## THE REQUEST
From the records below, please print only the lines from the one containing "Are the two" through the one containing "Of circles B", both included. Skip the pictures.

## DATASET CONTENT

▬▬▬▬▬▬▬▬▬▬

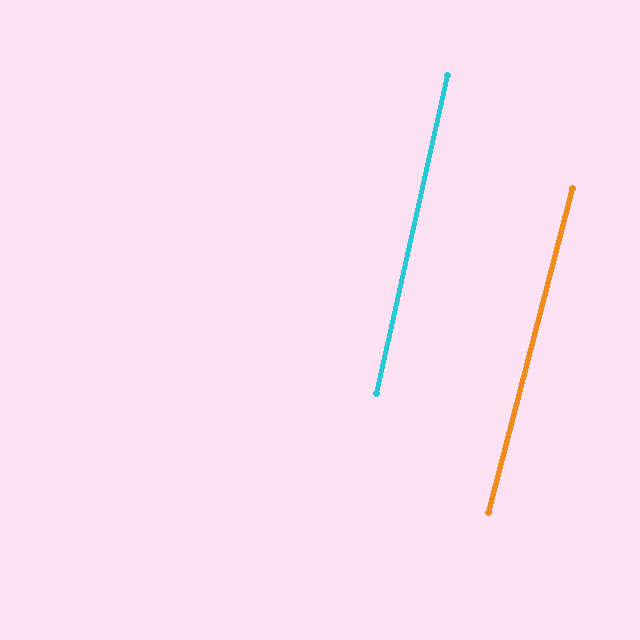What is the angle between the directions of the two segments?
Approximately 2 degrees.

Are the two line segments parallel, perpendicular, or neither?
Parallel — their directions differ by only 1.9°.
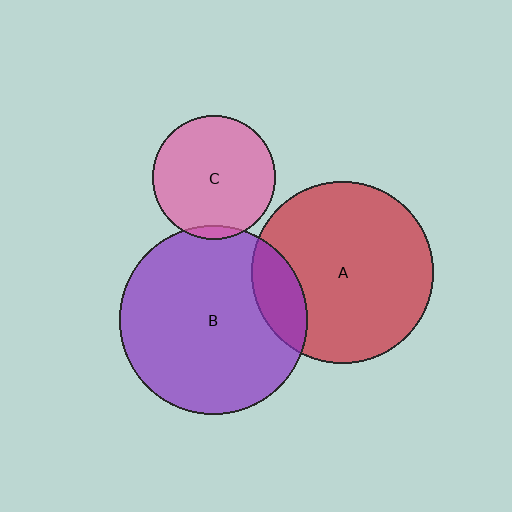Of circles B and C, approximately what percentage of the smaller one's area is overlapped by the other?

▬▬▬▬▬▬▬▬▬▬

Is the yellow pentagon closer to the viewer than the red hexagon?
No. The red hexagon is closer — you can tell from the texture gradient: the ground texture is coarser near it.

▬▬▬▬▬▬▬▬▬▬

## TASK OUTPUT
Are the two line segments parallel, perpendicular, or neither?
Parallel — their directions differ by only 1.9°.
Of circles B and C, approximately what percentage of the smaller one's area is overlapped by the other?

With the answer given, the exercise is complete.